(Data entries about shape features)

* * *

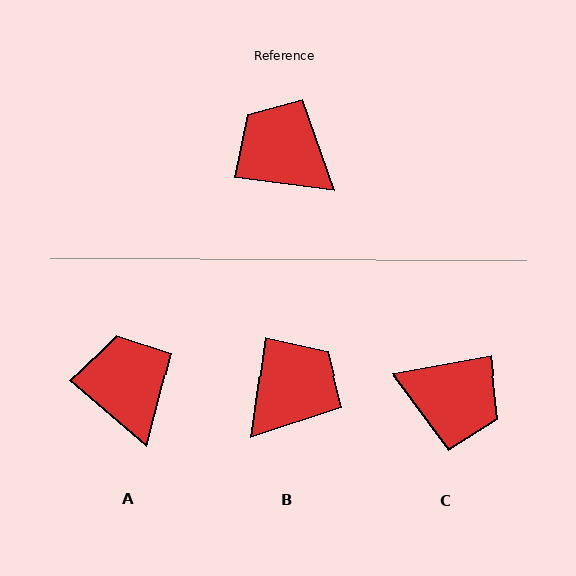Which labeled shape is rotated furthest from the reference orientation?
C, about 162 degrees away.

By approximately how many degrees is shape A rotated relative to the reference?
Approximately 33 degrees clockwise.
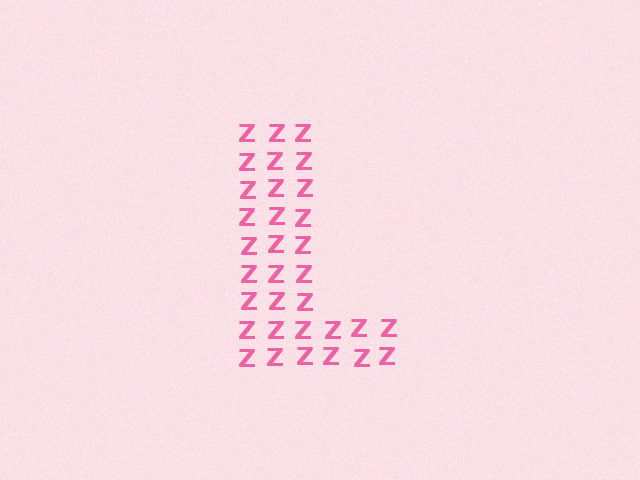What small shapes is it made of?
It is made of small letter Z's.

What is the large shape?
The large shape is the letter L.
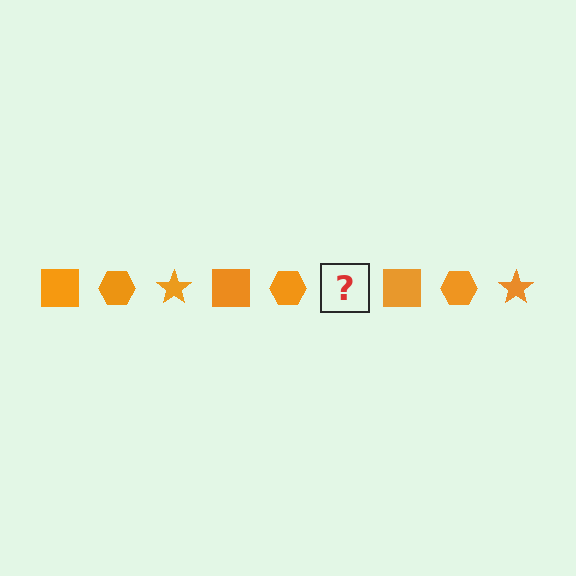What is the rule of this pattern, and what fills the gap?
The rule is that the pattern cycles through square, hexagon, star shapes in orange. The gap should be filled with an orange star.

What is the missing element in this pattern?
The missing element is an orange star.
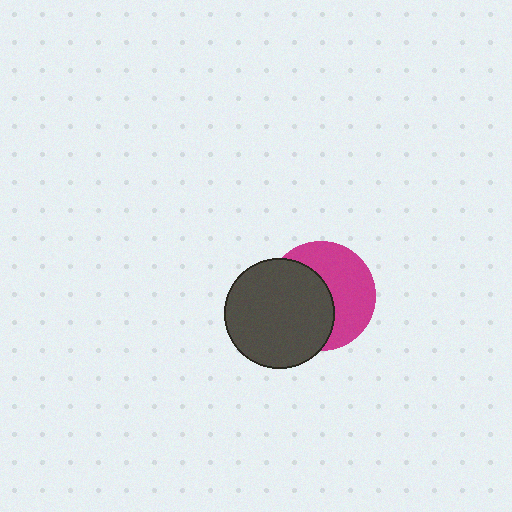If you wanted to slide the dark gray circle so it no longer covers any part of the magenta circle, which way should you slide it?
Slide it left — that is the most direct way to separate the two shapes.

* * *

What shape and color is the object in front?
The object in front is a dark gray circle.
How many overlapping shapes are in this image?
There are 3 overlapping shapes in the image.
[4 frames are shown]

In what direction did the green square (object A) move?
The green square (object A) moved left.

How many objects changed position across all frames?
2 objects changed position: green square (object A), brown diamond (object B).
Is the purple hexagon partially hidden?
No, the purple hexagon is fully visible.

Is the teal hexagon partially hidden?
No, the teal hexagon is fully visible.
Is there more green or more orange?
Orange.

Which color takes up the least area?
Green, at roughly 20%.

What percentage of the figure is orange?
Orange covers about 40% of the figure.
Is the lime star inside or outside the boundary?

* * *

AIM
Taking the records above, retype every line from the one with "What shape and color is the object in front?" down to the one with "Is the lime", exactly and with nothing else.

RESPONSE TO THE EXERCISE
What shape and color is the object in front?
The object in front is a dark gray circle.
How many overlapping shapes are in this image?
There are 3 overlapping shapes in the image.
[4 frames are shown]

In what direction did the green square (object A) move?
The green square (object A) moved left.

How many objects changed position across all frames?
2 objects changed position: green square (object A), brown diamond (object B).
Is the purple hexagon partially hidden?
No, the purple hexagon is fully visible.

Is the teal hexagon partially hidden?
No, the teal hexagon is fully visible.
Is there more green or more orange?
Orange.

Which color takes up the least area?
Green, at roughly 20%.

What percentage of the figure is orange?
Orange covers about 40% of the figure.
Is the lime star inside or outside the boundary?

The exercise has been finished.